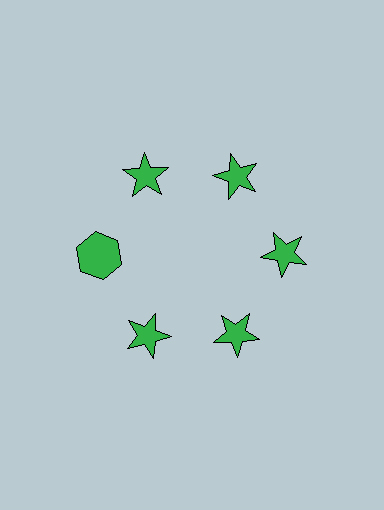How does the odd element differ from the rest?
It has a different shape: hexagon instead of star.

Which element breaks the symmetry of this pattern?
The green hexagon at roughly the 9 o'clock position breaks the symmetry. All other shapes are green stars.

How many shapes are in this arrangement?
There are 6 shapes arranged in a ring pattern.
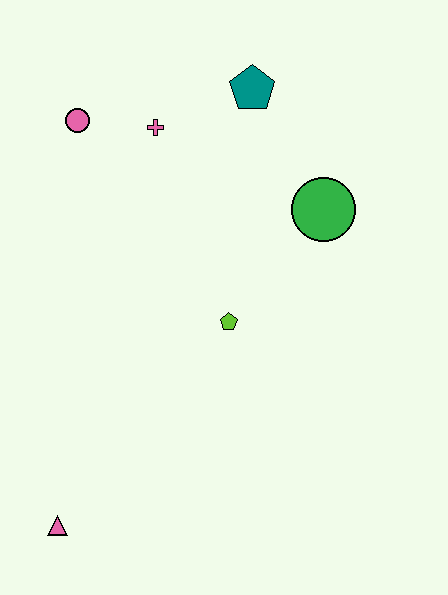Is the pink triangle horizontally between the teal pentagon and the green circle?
No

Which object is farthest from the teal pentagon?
The pink triangle is farthest from the teal pentagon.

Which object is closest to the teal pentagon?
The pink cross is closest to the teal pentagon.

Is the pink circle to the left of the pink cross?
Yes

+ + + + + + +

▶ **TASK GOAL**
Every record above should be transcribed exactly; the pictures stay out of the copy.

▶ **THE RESPONSE**
How does the odd element differ from the rest?
It has a different shape: hexagon instead of star.

Which element breaks the symmetry of this pattern?
The green hexagon at roughly the 9 o'clock position breaks the symmetry. All other shapes are green stars.

How many shapes are in this arrangement?
There are 6 shapes arranged in a ring pattern.
Is the pink triangle horizontally between the teal pentagon and the green circle?
No

Which object is farthest from the teal pentagon?
The pink triangle is farthest from the teal pentagon.

Which object is closest to the teal pentagon?
The pink cross is closest to the teal pentagon.

Is the pink circle to the left of the pink cross?
Yes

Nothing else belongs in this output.